Input material >>
>> start

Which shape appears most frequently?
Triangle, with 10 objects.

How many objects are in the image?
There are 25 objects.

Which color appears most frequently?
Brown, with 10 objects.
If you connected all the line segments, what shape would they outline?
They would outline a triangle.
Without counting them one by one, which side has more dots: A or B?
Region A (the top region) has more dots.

>> end
>> start

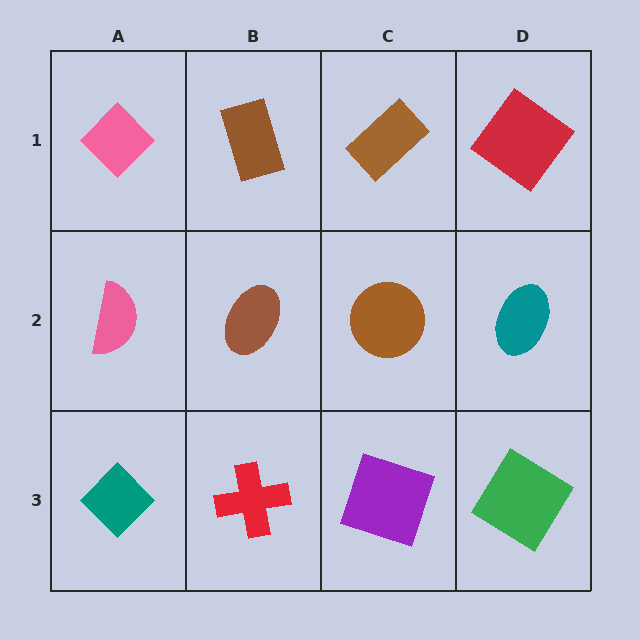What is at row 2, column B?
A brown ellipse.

>> end
>> start

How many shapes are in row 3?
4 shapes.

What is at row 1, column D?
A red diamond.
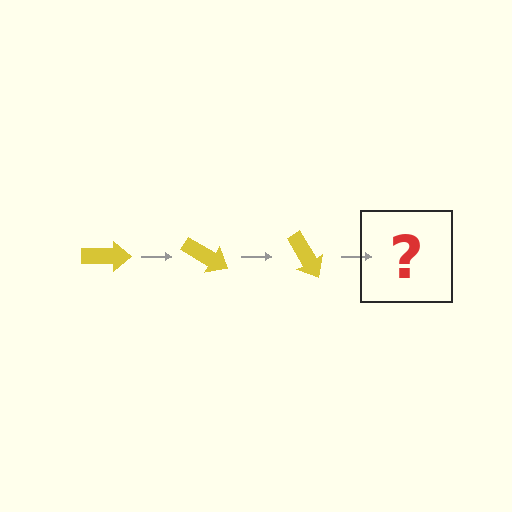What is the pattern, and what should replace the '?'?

>> end

Aim >> Transcribe exactly the lines between the one containing "How many shapes are in row 3?" and the one containing "What is the", counting both ends. Pictures are not copied.

Finished task >>
How many shapes are in row 3?
4 shapes.

What is at row 1, column D?
A red diamond.
What is the pattern, and what should replace the '?'?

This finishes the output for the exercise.